§ Shape perception records:
◇ ◇ ◇ ◇ ◇ ◇ ◇
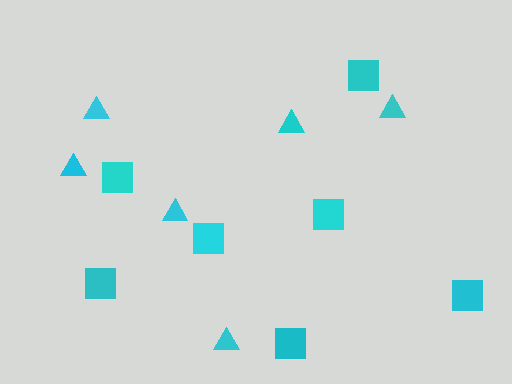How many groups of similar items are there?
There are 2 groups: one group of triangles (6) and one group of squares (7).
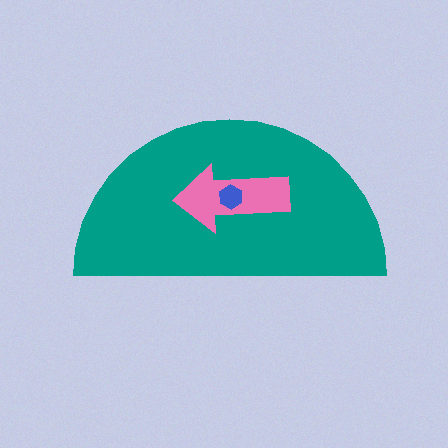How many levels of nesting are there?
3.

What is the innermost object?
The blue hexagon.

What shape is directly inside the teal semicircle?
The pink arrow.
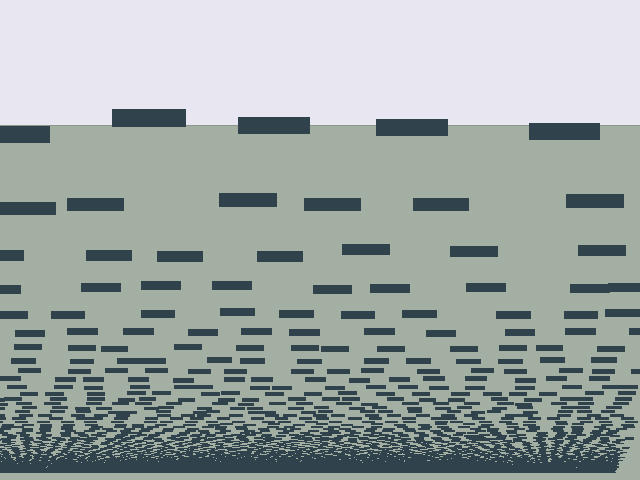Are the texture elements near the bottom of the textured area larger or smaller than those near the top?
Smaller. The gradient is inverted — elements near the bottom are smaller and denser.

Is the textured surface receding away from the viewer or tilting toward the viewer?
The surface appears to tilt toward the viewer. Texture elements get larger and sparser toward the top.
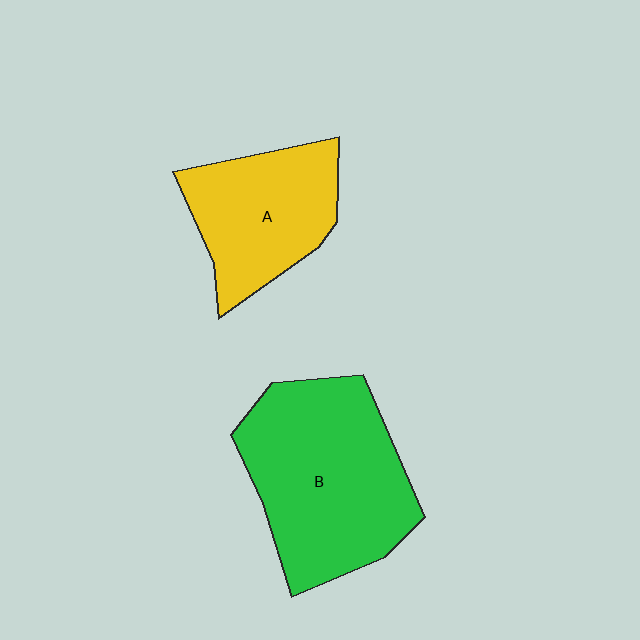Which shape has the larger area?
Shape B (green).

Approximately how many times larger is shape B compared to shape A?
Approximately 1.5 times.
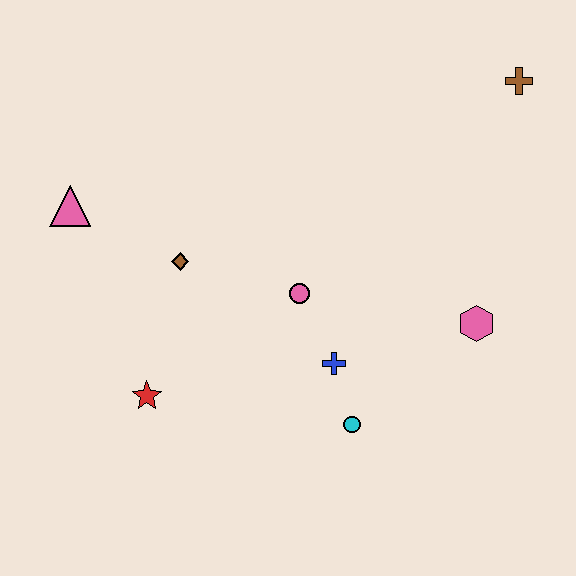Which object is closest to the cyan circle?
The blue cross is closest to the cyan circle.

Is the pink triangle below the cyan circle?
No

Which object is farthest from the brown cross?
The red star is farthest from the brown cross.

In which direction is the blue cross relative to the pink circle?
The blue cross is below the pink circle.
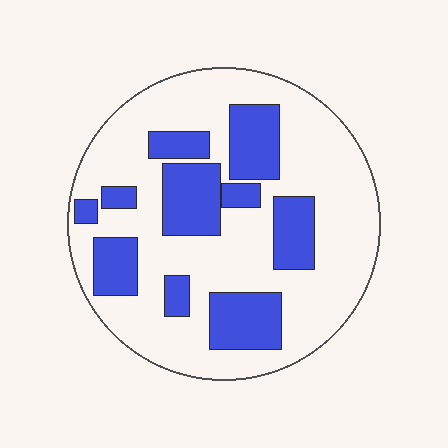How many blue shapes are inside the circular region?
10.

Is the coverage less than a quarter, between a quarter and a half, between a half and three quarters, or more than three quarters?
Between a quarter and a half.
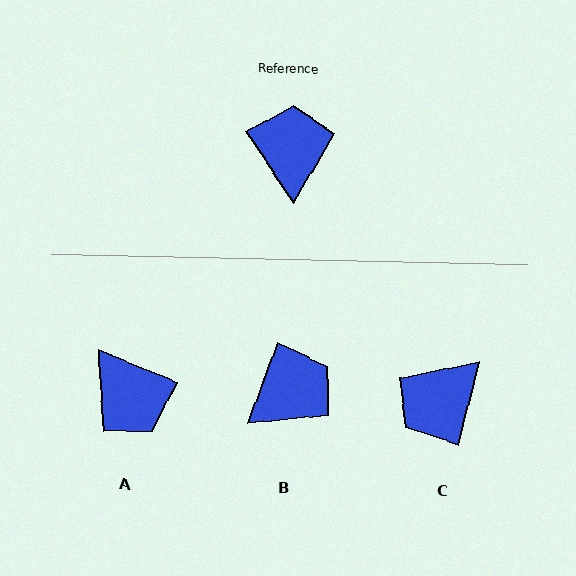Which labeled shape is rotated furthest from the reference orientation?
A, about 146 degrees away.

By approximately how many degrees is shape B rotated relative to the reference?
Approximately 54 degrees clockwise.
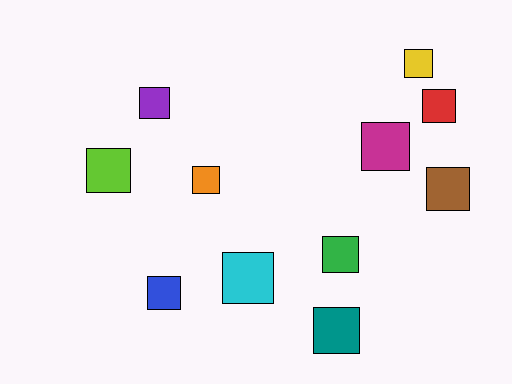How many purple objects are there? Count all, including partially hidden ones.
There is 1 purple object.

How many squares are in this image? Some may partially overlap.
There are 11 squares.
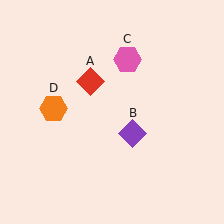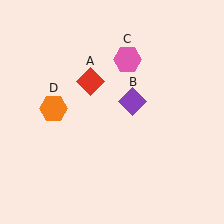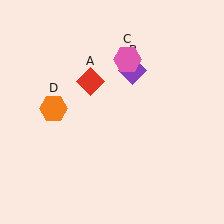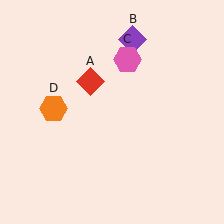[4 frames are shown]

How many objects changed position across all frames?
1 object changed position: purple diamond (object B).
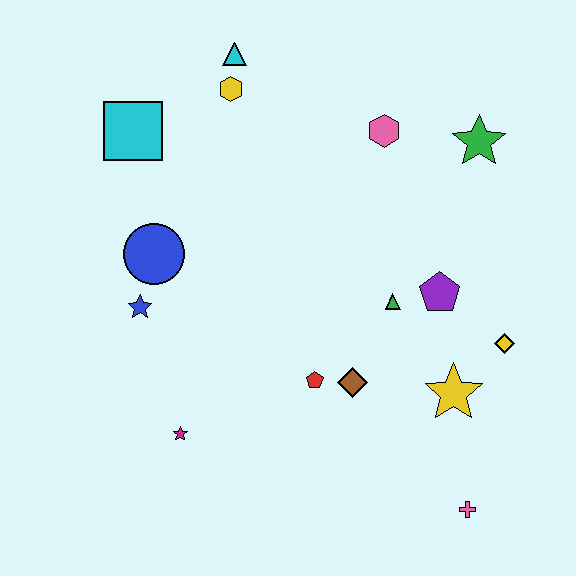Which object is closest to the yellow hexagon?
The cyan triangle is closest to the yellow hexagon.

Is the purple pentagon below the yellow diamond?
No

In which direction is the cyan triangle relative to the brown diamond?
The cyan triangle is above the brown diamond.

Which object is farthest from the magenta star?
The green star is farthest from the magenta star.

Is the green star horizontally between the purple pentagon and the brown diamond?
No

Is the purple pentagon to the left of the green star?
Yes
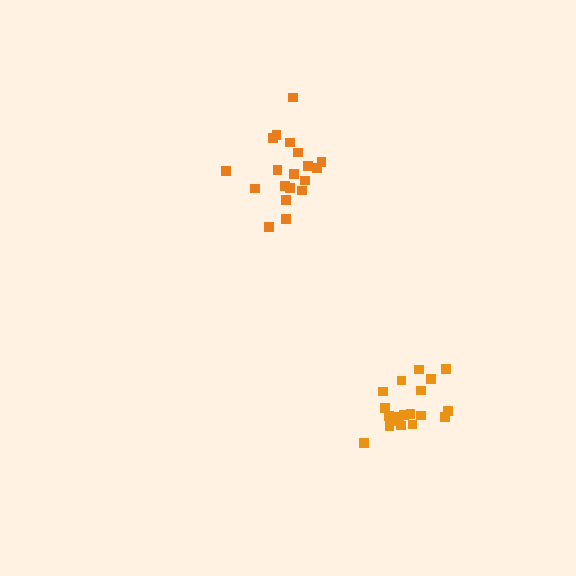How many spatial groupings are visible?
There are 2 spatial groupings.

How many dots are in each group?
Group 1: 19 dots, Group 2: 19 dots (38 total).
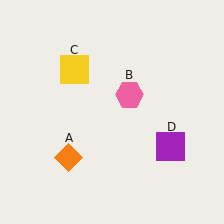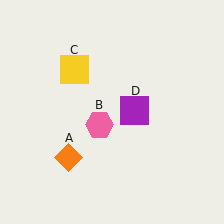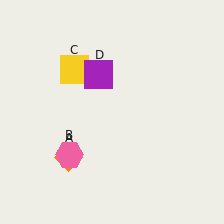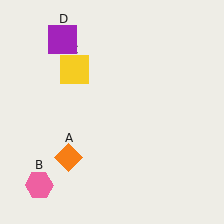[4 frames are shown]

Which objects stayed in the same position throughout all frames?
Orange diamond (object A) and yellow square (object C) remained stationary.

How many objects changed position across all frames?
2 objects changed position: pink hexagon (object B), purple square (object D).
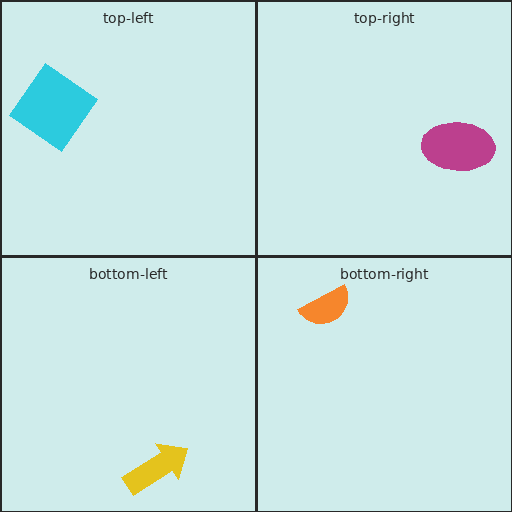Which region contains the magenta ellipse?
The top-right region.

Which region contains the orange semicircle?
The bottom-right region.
◇ ◇ ◇ ◇ ◇ ◇ ◇
§ Your goal:
Copy verbatim the span that opens at the line with "Which objects stayed" and closes at the final line of the listing. Do not carry over any pictures.

§ Reply to the task:
Which objects stayed in the same position throughout all frames?
Orange diamond (object A) and yellow square (object C) remained stationary.

How many objects changed position across all frames?
2 objects changed position: pink hexagon (object B), purple square (object D).
Which region contains the magenta ellipse?
The top-right region.

Which region contains the orange semicircle?
The bottom-right region.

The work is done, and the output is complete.